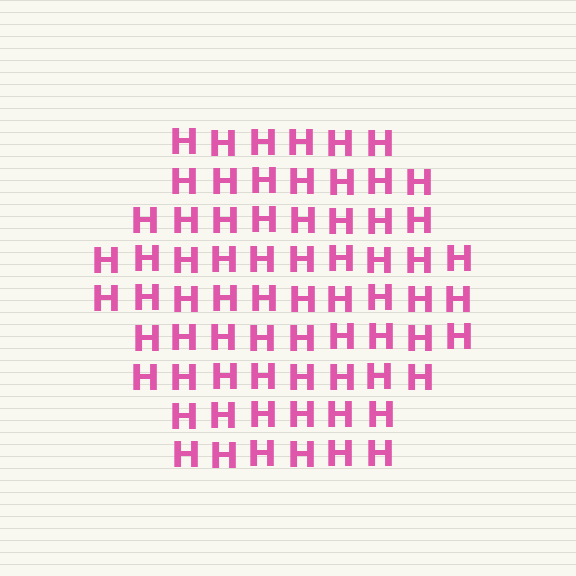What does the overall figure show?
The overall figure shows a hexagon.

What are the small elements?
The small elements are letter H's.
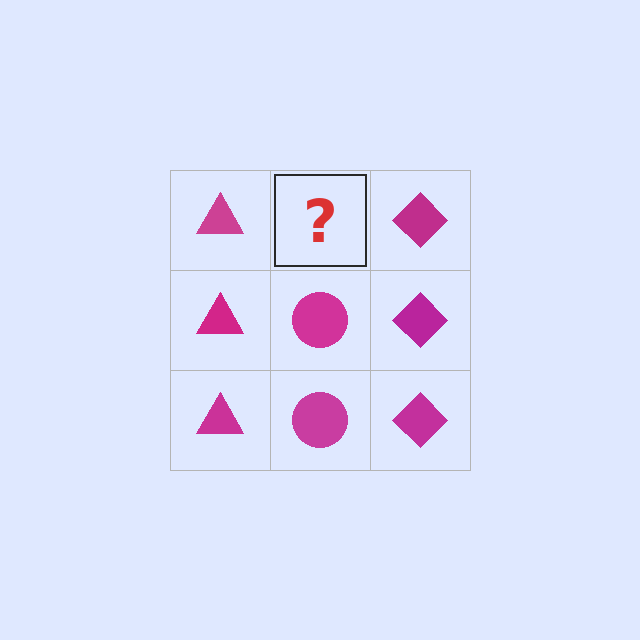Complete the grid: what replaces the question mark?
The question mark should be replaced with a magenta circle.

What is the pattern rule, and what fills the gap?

* * * * *

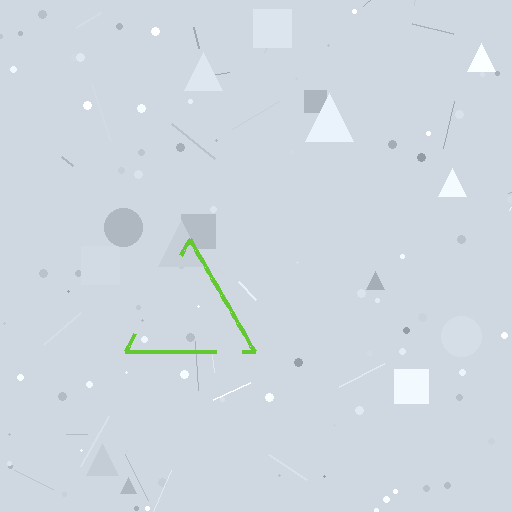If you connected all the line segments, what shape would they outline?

* * * * *

**TO BE DONE**
Exactly reproduce the stretch that starts at the line containing "What does the overall figure show?" and ends at the line containing "What is the", both ends included; leave any pictures out.

**TASK ANSWER**
What does the overall figure show?
The overall figure shows a hexagon.

What are the small elements?
The small elements are letter H's.
Complete the grid: what replaces the question mark?
The question mark should be replaced with a magenta circle.

What is the pattern rule, and what fills the gap?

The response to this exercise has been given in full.